[What is needed]
Quote all of the data exactly as given. Skip every picture it contains.
Start Records for the exercise
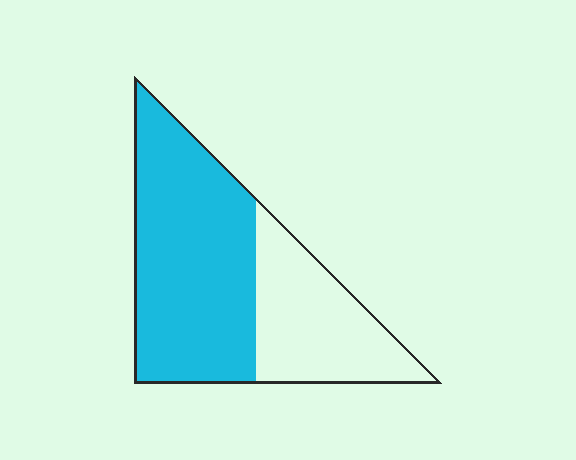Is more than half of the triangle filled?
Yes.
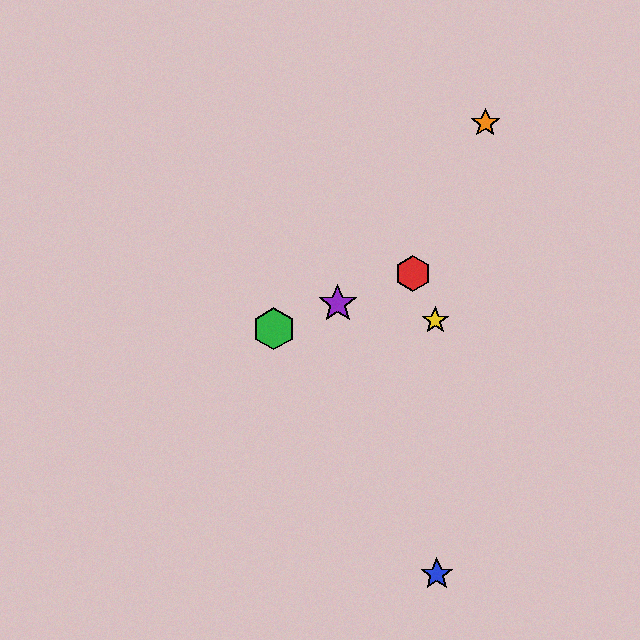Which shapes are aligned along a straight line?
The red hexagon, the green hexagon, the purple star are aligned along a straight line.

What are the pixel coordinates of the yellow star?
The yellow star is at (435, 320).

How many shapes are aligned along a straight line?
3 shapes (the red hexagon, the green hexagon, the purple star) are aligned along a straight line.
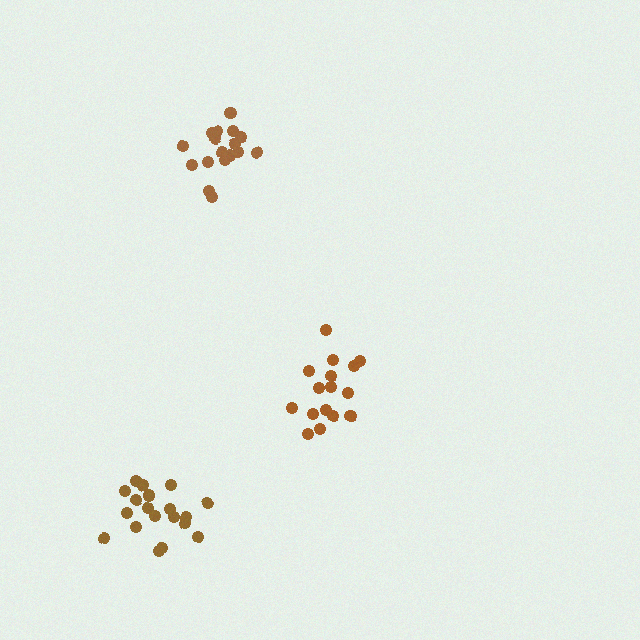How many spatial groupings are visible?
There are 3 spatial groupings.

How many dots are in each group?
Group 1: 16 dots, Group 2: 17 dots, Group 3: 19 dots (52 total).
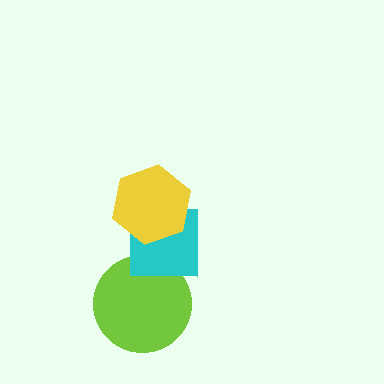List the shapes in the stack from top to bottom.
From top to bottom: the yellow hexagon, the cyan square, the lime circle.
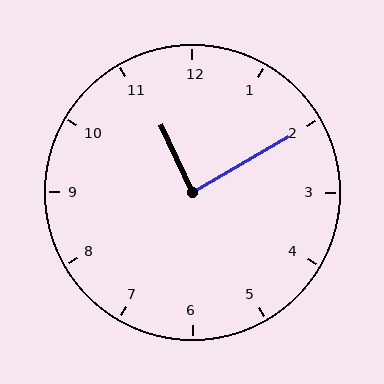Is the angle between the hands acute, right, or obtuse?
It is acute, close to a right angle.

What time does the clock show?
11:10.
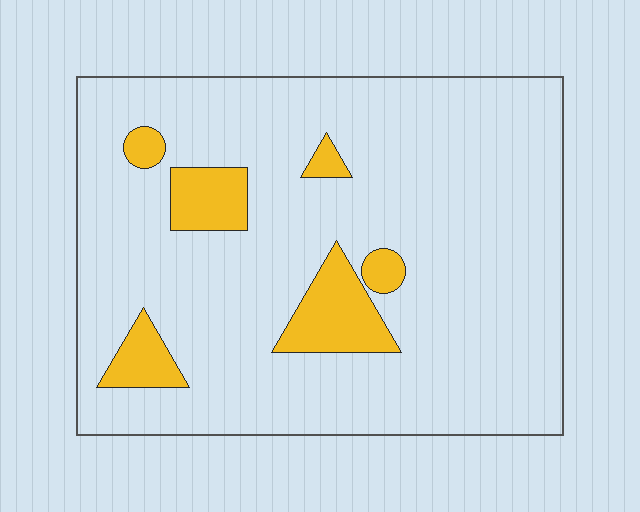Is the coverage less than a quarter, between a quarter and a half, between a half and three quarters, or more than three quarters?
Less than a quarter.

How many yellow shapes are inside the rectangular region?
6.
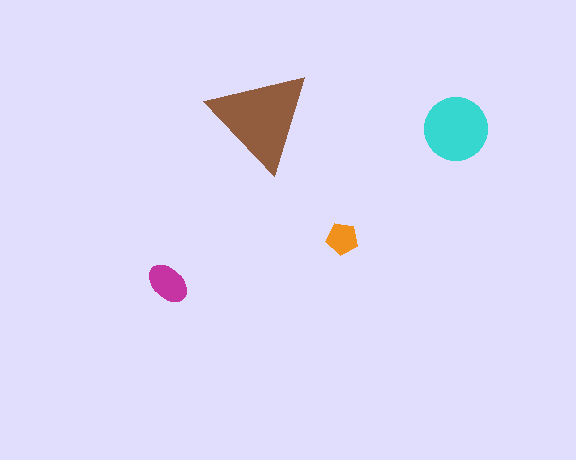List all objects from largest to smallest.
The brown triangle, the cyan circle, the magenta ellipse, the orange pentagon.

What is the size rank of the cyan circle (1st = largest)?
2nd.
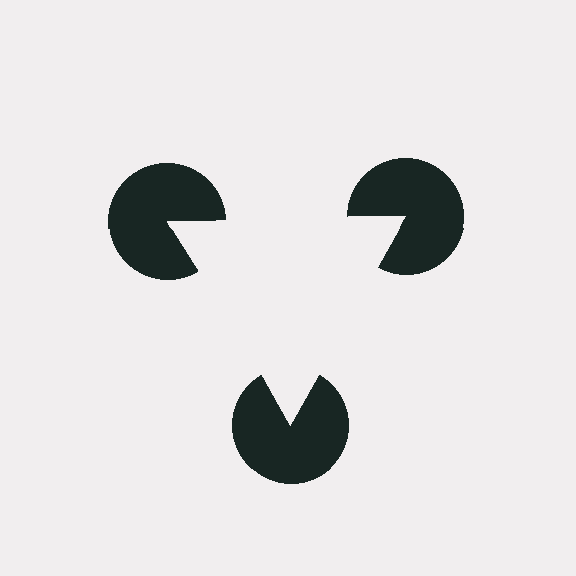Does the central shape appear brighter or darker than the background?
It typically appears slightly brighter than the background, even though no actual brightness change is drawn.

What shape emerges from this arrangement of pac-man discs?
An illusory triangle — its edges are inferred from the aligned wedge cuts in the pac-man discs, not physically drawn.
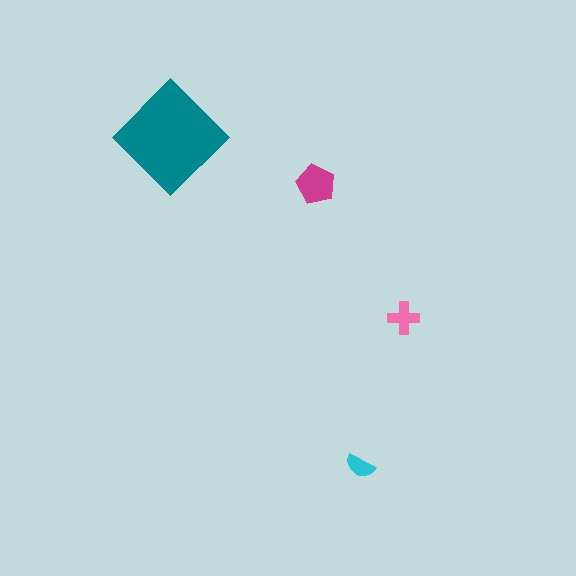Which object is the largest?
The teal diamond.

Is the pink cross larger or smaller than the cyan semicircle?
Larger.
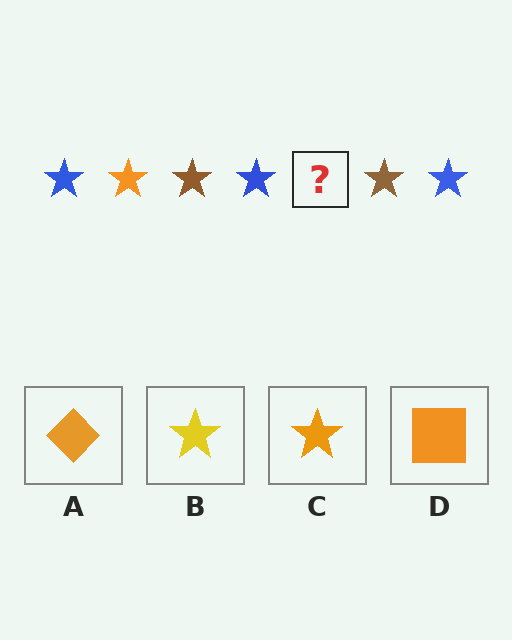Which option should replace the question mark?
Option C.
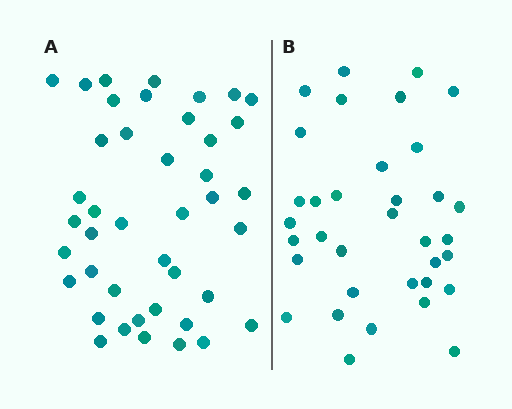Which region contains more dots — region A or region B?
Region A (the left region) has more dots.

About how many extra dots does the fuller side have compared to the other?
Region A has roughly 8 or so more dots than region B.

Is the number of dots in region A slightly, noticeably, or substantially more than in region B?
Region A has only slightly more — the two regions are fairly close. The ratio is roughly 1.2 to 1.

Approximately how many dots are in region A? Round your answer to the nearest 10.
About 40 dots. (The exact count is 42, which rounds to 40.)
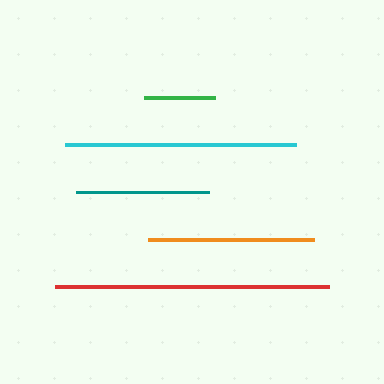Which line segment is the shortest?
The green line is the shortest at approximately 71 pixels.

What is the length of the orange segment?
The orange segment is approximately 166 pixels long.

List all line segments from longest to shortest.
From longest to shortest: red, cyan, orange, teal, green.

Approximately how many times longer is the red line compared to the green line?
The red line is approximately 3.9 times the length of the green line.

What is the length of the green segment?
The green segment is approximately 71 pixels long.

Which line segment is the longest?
End Records for the exercise
[Response for this exercise]
Is more than half of the triangle filled?
Yes.
Which shapes are aligned along a straight line?
The red hexagon, the green hexagon, the purple star are aligned along a straight line.

What are the pixel coordinates of the yellow star?
The yellow star is at (435, 320).

How many shapes are aligned along a straight line?
3 shapes (the red hexagon, the green hexagon, the purple star) are aligned along a straight line.
How many spatial groupings are visible?
There are 3 spatial groupings.

How many dots are in each group?
Group 1: 16 dots, Group 2: 17 dots, Group 3: 19 dots (52 total).
List the shapes in the stack from top to bottom.
From top to bottom: the yellow hexagon, the cyan square, the lime circle.
Is the angle between the hands acute, right, or obtuse?
It is acute, close to a right angle.

What time does the clock show?
11:10.
Is the coverage less than a quarter, between a quarter and a half, between a half and three quarters, or more than three quarters?
Less than a quarter.

How many yellow shapes are inside the rectangular region?
6.
List all objects from largest to smallest.
The brown triangle, the cyan circle, the magenta ellipse, the orange pentagon.

What is the size rank of the cyan circle (1st = largest)?
2nd.
Does the central shape appear brighter or darker than the background?
It typically appears slightly brighter than the background, even though no actual brightness change is drawn.

What shape emerges from this arrangement of pac-man discs?
An illusory triangle — its edges are inferred from the aligned wedge cuts in the pac-man discs, not physically drawn.
Which object is the largest?
The teal diamond.

Is the pink cross larger or smaller than the cyan semicircle?
Larger.
Which option should replace the question mark?
Option C.
Which region contains more dots — region A or region B?
Region A (the left region) has more dots.

About how many extra dots does the fuller side have compared to the other?
Region A has roughly 8 or so more dots than region B.

Is the number of dots in region A slightly, noticeably, or substantially more than in region B?
Region A has only slightly more — the two regions are fairly close. The ratio is roughly 1.2 to 1.

Approximately how many dots are in region A? Round your answer to the nearest 10.
About 40 dots. (The exact count is 42, which rounds to 40.)
Which line segment is the shortest?
The green line is the shortest at approximately 71 pixels.

What is the length of the orange segment?
The orange segment is approximately 166 pixels long.

List all line segments from longest to shortest.
From longest to shortest: red, cyan, orange, teal, green.

Approximately how many times longer is the red line compared to the green line?
The red line is approximately 3.9 times the length of the green line.

What is the length of the green segment?
The green segment is approximately 71 pixels long.

Which line segment is the longest?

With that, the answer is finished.